▶ **TASK DETAILS**: Please return exactly the run of lines that begins with the line containing "What is the range of the thermometer scale?" and ends with the line containing "What shape is suggested", pictures excluded.

·····

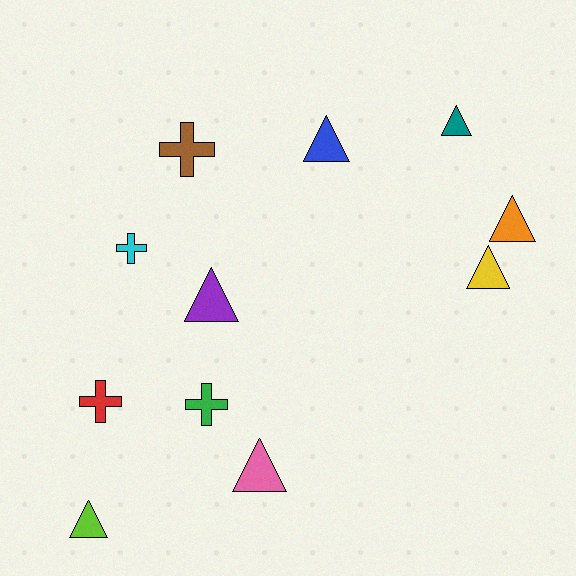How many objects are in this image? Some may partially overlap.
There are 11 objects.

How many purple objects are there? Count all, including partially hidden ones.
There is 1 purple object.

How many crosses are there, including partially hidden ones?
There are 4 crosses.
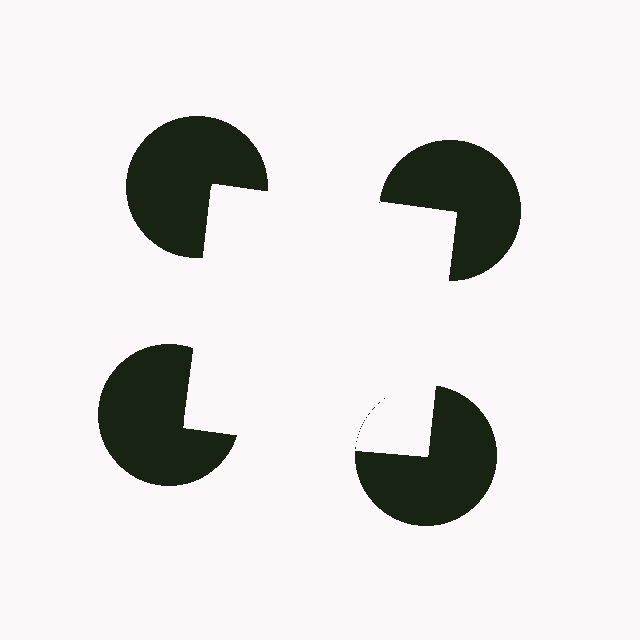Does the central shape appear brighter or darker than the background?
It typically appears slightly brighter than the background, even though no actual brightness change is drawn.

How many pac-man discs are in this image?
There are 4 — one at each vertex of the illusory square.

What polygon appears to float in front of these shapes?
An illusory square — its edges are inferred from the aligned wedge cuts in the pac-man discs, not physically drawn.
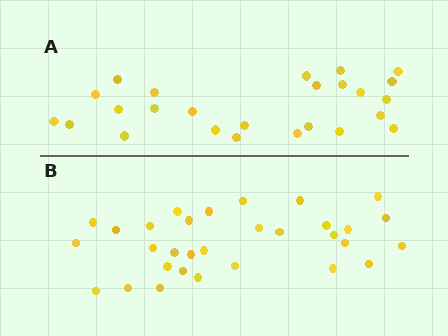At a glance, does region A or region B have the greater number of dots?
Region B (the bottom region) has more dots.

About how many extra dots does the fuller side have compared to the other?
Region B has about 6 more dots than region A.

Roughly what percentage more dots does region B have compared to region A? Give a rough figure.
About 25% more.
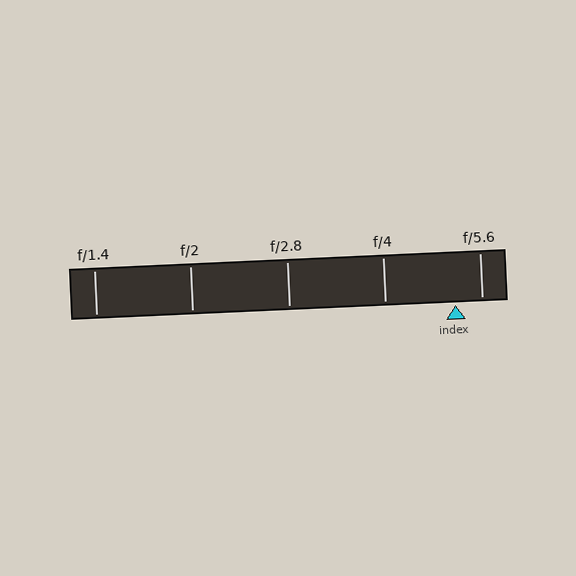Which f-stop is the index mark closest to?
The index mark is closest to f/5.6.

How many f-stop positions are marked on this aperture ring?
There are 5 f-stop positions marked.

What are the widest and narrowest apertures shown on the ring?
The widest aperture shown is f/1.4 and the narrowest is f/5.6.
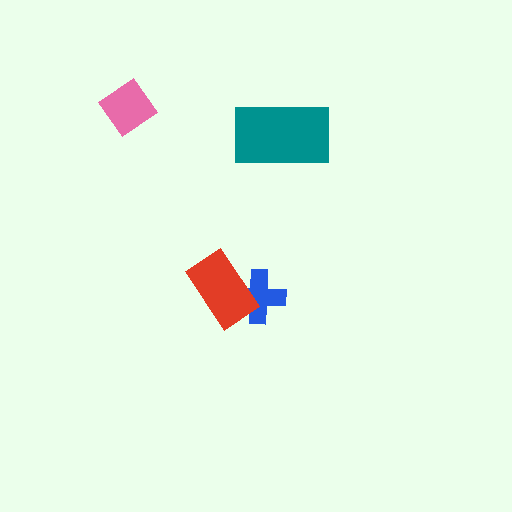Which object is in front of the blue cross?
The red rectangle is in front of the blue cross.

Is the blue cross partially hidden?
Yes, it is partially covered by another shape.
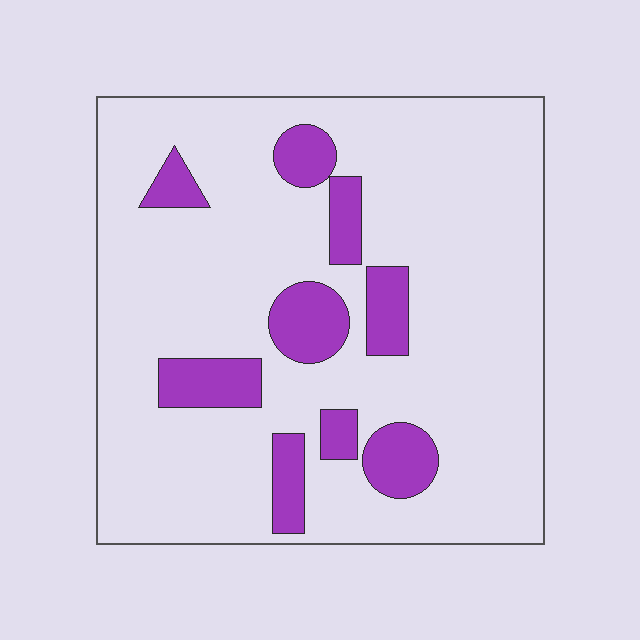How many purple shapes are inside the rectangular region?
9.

·····

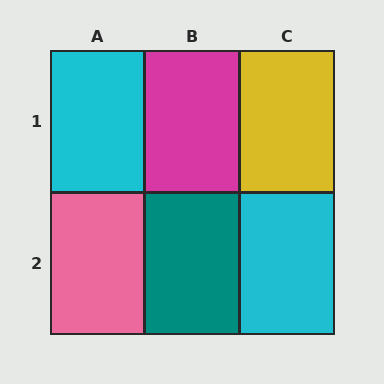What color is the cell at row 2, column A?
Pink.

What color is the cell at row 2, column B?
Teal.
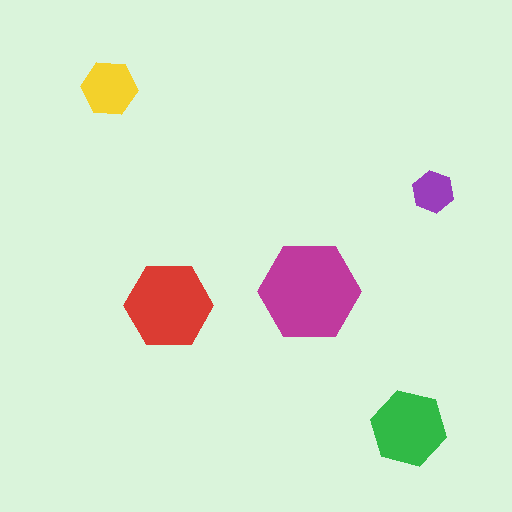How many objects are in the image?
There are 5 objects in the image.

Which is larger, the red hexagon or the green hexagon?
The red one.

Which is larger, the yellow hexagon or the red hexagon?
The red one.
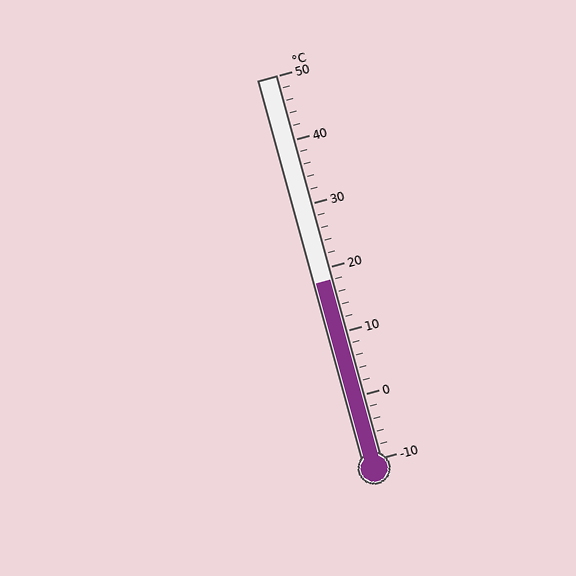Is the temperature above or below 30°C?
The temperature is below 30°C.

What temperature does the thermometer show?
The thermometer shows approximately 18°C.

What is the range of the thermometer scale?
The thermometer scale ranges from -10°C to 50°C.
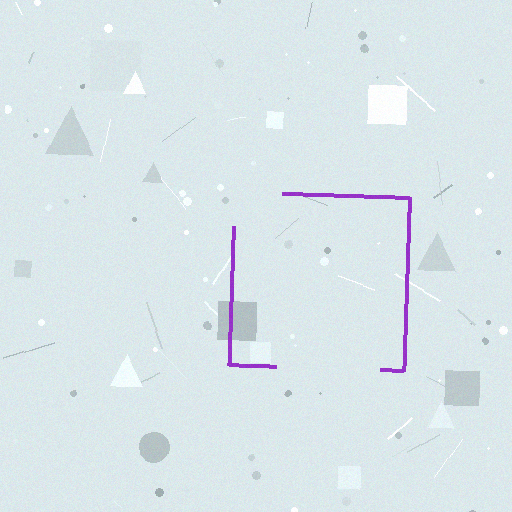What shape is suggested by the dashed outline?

·····

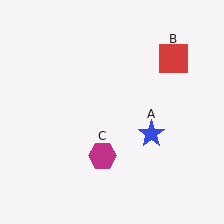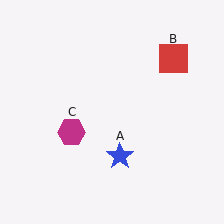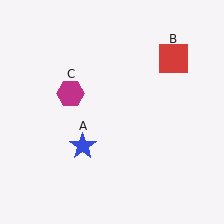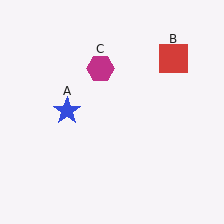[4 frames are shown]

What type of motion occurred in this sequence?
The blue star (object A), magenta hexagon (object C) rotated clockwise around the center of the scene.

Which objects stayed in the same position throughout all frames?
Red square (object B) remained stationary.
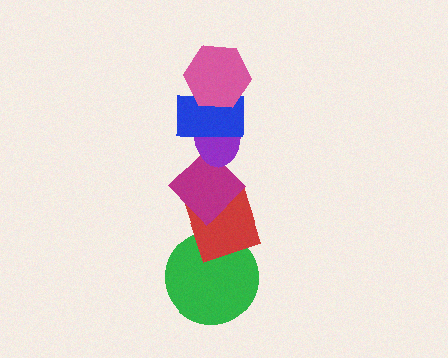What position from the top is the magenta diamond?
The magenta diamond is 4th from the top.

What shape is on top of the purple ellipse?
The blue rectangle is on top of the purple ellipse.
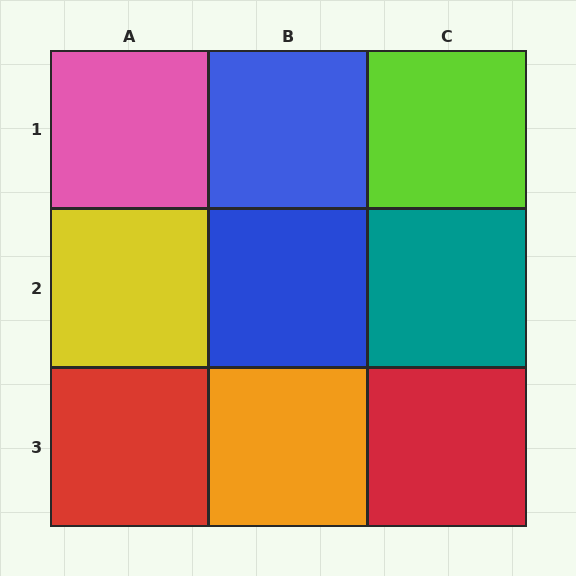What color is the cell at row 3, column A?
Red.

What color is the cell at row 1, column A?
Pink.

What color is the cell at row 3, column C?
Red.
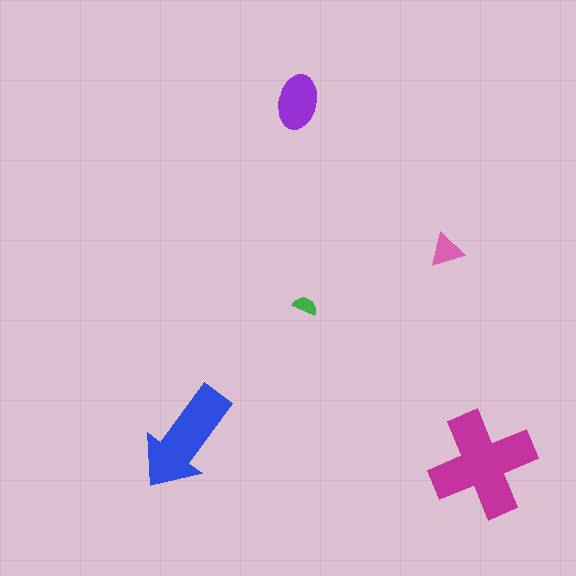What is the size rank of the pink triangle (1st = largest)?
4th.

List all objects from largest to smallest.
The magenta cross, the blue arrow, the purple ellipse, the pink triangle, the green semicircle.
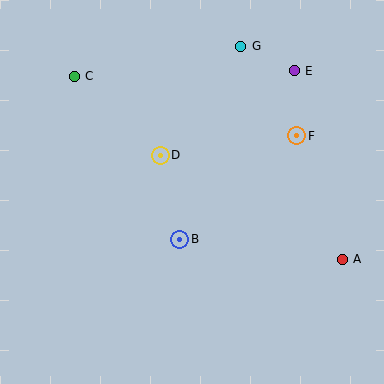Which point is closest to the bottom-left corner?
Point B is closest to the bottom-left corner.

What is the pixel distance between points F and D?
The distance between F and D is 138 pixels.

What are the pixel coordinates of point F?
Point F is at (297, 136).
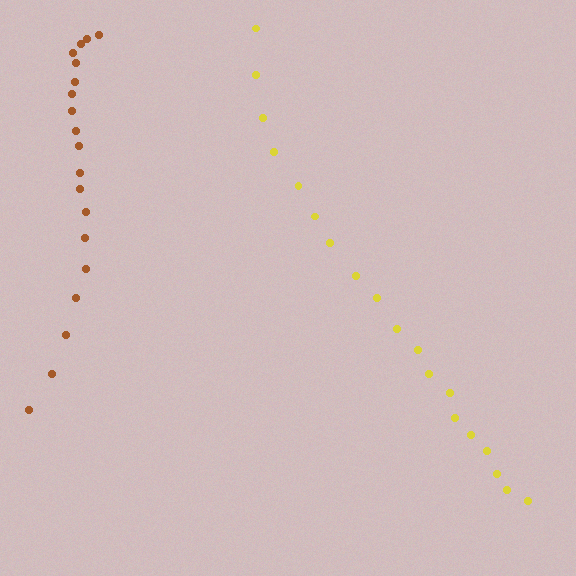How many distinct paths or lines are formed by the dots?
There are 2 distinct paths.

·····

▶ **RESPONSE TO THE TASK**:
What is the range of the thermometer scale?
The thermometer scale ranges from -10°C to 50°C.
What shape is suggested by the dashed outline?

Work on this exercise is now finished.